Extract exactly the run of lines starting at the line that holds "What is at row 4, column C?" and ending at the line that holds "Which object is", both included.

★ ★ ★ ★ ★ ★ ★

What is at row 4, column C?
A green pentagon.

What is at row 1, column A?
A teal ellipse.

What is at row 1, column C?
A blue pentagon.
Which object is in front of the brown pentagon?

★ ★ ★ ★ ★ ★ ★

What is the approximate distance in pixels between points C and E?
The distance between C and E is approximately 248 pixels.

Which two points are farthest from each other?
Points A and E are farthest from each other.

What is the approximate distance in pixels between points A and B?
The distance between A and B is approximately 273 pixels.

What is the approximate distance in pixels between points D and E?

★ ★ ★ ★ ★ ★ ★

→ **WRITTEN RESPONSE**
What is at row 4, column C?
A green pentagon.

What is at row 1, column A?
A teal ellipse.

What is at row 1, column C?
A blue pentagon.
Which object is in front of the brown pentagon?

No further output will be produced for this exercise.